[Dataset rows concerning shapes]
^^^^^^^^

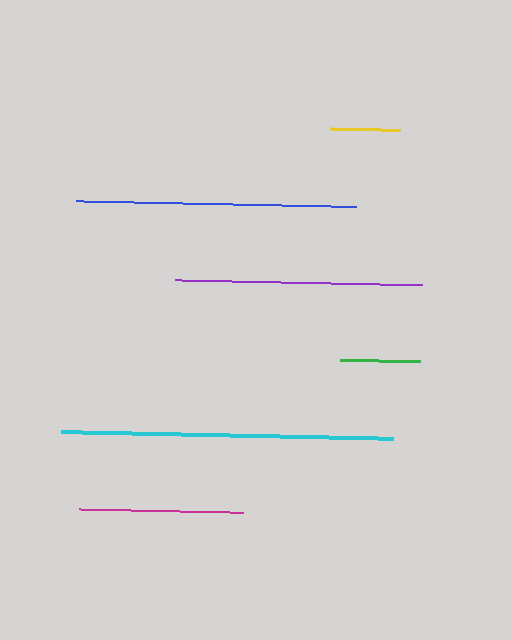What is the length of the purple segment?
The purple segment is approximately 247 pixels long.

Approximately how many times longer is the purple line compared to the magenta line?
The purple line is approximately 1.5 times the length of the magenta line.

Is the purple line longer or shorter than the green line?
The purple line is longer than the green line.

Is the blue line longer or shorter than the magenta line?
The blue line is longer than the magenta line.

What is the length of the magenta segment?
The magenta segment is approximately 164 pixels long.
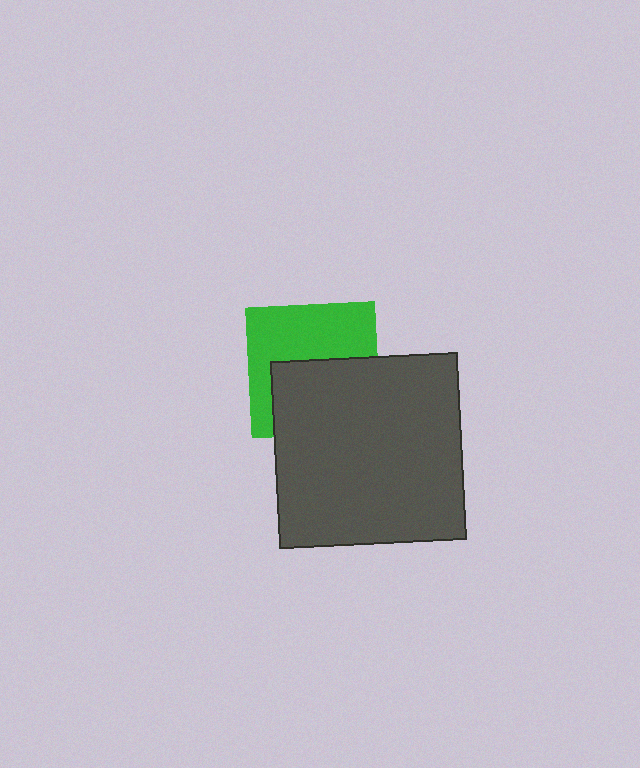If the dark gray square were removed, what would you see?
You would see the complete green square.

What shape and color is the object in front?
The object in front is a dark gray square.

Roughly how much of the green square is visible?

^^^^^^^^

## THE TASK
Using the records above, retype everything exactly except the pictures.

## FULL OUTPUT
What is the length of the purple segment?
The purple segment is approximately 247 pixels long.

Approximately how many times longer is the purple line compared to the magenta line?
The purple line is approximately 1.5 times the length of the magenta line.

Is the purple line longer or shorter than the green line?
The purple line is longer than the green line.

Is the blue line longer or shorter than the magenta line?
The blue line is longer than the magenta line.

What is the length of the magenta segment?
The magenta segment is approximately 164 pixels long.
If the dark gray square were removed, what would you see?
You would see the complete green square.

What shape and color is the object in front?
The object in front is a dark gray square.

Roughly how much of the green square is visible?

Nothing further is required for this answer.